== What is being asked ==
Reproduce the material below without changing a single character, from its first line through its last.

== Records for the exercise ==
※ ※ ※

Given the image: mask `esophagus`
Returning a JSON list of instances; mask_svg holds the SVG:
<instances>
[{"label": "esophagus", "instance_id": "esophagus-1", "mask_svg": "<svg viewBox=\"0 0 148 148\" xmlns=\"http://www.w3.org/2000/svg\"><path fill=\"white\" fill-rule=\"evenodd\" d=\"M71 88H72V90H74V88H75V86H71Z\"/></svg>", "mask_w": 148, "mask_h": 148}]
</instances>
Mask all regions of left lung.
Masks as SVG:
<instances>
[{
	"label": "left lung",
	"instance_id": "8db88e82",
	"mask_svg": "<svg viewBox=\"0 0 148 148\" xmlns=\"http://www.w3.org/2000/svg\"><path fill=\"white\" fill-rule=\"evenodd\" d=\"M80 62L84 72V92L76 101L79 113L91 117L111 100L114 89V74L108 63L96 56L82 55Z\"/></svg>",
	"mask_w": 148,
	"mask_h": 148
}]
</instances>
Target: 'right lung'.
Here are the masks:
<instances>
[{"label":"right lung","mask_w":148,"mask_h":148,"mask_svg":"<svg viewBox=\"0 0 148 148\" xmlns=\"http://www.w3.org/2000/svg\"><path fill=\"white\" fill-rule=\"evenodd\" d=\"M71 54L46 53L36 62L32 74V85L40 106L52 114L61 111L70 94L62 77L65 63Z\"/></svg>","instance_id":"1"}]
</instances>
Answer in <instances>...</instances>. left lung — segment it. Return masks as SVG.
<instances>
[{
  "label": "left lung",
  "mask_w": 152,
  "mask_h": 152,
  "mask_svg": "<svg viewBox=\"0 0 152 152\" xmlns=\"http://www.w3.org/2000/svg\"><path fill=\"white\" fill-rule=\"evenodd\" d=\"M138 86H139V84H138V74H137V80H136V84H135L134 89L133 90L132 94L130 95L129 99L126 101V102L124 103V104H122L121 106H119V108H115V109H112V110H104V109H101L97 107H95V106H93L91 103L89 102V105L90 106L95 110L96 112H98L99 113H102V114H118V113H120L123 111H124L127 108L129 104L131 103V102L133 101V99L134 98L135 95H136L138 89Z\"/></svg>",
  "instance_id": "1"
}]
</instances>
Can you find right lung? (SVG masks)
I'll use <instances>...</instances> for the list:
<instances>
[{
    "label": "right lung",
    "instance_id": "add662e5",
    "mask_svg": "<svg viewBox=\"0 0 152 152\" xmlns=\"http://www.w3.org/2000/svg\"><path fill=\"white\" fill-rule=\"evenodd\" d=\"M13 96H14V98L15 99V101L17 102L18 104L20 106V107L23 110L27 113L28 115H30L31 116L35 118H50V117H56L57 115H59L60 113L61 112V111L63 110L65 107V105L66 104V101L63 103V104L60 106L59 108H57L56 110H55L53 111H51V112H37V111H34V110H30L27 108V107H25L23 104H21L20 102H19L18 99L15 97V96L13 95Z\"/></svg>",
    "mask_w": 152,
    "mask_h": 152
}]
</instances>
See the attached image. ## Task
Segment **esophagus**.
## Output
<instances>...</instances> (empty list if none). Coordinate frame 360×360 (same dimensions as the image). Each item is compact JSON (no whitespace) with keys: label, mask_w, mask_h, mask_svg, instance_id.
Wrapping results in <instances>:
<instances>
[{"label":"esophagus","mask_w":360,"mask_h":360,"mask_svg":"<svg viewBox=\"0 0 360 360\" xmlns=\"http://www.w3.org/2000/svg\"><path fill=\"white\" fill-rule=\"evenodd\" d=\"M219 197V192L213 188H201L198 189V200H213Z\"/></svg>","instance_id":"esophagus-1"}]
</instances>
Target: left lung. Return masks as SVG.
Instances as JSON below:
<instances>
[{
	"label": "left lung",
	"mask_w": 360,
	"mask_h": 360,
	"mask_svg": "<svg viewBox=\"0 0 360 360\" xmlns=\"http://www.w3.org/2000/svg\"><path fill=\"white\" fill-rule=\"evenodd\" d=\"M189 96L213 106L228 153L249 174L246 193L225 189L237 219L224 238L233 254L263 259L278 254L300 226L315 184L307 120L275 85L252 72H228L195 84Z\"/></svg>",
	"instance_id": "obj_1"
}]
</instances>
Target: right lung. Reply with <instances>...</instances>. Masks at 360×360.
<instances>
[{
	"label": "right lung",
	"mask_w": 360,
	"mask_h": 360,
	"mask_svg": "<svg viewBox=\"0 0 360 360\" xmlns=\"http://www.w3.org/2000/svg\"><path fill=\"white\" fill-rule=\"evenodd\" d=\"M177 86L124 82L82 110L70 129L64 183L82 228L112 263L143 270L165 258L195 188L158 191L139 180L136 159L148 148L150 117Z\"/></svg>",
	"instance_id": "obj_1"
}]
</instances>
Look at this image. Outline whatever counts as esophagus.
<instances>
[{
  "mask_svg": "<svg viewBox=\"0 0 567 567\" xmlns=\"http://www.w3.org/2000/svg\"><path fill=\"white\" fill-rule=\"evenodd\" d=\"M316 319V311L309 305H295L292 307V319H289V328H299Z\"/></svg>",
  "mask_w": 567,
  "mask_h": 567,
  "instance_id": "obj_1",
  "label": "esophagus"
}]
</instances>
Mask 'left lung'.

※ ※ ※

== Full solution ==
Given the image: mask `esophagus`
Returning a JSON list of instances; mask_svg holds the SVG:
<instances>
[{"label": "esophagus", "instance_id": "esophagus-1", "mask_svg": "<svg viewBox=\"0 0 148 148\" xmlns=\"http://www.w3.org/2000/svg\"><path fill=\"white\" fill-rule=\"evenodd\" d=\"M71 88H72V90H74V88H75V86H71Z\"/></svg>", "mask_w": 148, "mask_h": 148}]
</instances>
Mask all regions of left lung.
Masks as SVG:
<instances>
[{
	"label": "left lung",
	"instance_id": "8db88e82",
	"mask_svg": "<svg viewBox=\"0 0 148 148\" xmlns=\"http://www.w3.org/2000/svg\"><path fill=\"white\" fill-rule=\"evenodd\" d=\"M80 62L84 72V92L76 101L79 113L91 117L111 100L114 89V74L108 63L96 56L82 55Z\"/></svg>",
	"mask_w": 148,
	"mask_h": 148
}]
</instances>
Target: 'right lung'.
Here are the masks:
<instances>
[{"label":"right lung","mask_w":148,"mask_h":148,"mask_svg":"<svg viewBox=\"0 0 148 148\" xmlns=\"http://www.w3.org/2000/svg\"><path fill=\"white\" fill-rule=\"evenodd\" d=\"M71 54L46 53L36 62L32 74V85L40 106L52 114L61 111L70 94L62 77L65 63Z\"/></svg>","instance_id":"1"}]
</instances>
Answer in <instances>...</instances>. left lung — segment it. Return masks as SVG.
<instances>
[{
  "label": "left lung",
  "mask_w": 152,
  "mask_h": 152,
  "mask_svg": "<svg viewBox=\"0 0 152 152\" xmlns=\"http://www.w3.org/2000/svg\"><path fill=\"white\" fill-rule=\"evenodd\" d=\"M138 86H139V84H138V74H137V80H136V84H135L134 89L133 90L132 94L130 95L129 99L126 101V102L124 103V104H122L121 106H119V108H115V109H112V110H104V109H101L97 107H95V106H93L91 103L89 102V105L90 106L95 110L96 112H98L99 113H102V114H118V113H120L123 111H124L127 108L129 104L131 103V102L133 101V99L134 98L135 95H136L138 89Z\"/></svg>",
  "instance_id": "1"
}]
</instances>
Can you find right lung? (SVG masks)
I'll use <instances>...</instances> for the list:
<instances>
[{
    "label": "right lung",
    "instance_id": "add662e5",
    "mask_svg": "<svg viewBox=\"0 0 152 152\" xmlns=\"http://www.w3.org/2000/svg\"><path fill=\"white\" fill-rule=\"evenodd\" d=\"M13 96H14V98L15 99V101L17 102L18 104L20 106V107L23 110L27 113L28 115H30L31 116L35 118H50V117H56L57 115H59L60 113L61 112V111L63 110L65 107V105L66 104V101L63 103V104L60 106L59 108H57L56 110H55L53 111H51V112H37V111H34V110H30L27 108V107H25L23 104H21L20 102H19L18 99L15 97V96L13 95Z\"/></svg>",
    "mask_w": 152,
    "mask_h": 152
}]
</instances>
See the attached image. ## Task
Segment **esophagus**.
## Output
<instances>...</instances> (empty list if none). Coordinate frame 360×360 (same dimensions as the image). Each item is compact JSON (no whitespace) with keys: label, mask_w, mask_h, mask_svg, instance_id.
Wrapping results in <instances>:
<instances>
[{"label":"esophagus","mask_w":360,"mask_h":360,"mask_svg":"<svg viewBox=\"0 0 360 360\" xmlns=\"http://www.w3.org/2000/svg\"><path fill=\"white\" fill-rule=\"evenodd\" d=\"M219 197V192L213 188H201L198 189V200H213Z\"/></svg>","instance_id":"esophagus-1"}]
</instances>
Target: left lung. Return masks as SVG.
Instances as JSON below:
<instances>
[{
	"label": "left lung",
	"mask_w": 360,
	"mask_h": 360,
	"mask_svg": "<svg viewBox=\"0 0 360 360\" xmlns=\"http://www.w3.org/2000/svg\"><path fill=\"white\" fill-rule=\"evenodd\" d=\"M189 96L213 106L228 153L249 174L246 193L225 189L237 219L224 238L233 254L263 259L278 254L300 226L315 184L307 120L275 85L252 72H228L195 84Z\"/></svg>",
	"instance_id": "obj_1"
}]
</instances>
Target: right lung. Reply with <instances>...</instances>. Masks at 360×360.
<instances>
[{
	"label": "right lung",
	"mask_w": 360,
	"mask_h": 360,
	"mask_svg": "<svg viewBox=\"0 0 360 360\" xmlns=\"http://www.w3.org/2000/svg\"><path fill=\"white\" fill-rule=\"evenodd\" d=\"M177 86L124 82L82 110L70 129L64 183L82 228L112 263L143 270L165 258L195 188L158 191L139 180L136 159L148 148L150 117Z\"/></svg>",
	"instance_id": "obj_1"
}]
</instances>
Look at this image. Outline whatever counts as esophagus.
<instances>
[{
  "mask_svg": "<svg viewBox=\"0 0 567 567\" xmlns=\"http://www.w3.org/2000/svg\"><path fill=\"white\" fill-rule=\"evenodd\" d=\"M316 319V311L309 305H295L292 307V319H289V328H299Z\"/></svg>",
  "mask_w": 567,
  "mask_h": 567,
  "instance_id": "obj_1",
  "label": "esophagus"
}]
</instances>
Mask 'left lung'.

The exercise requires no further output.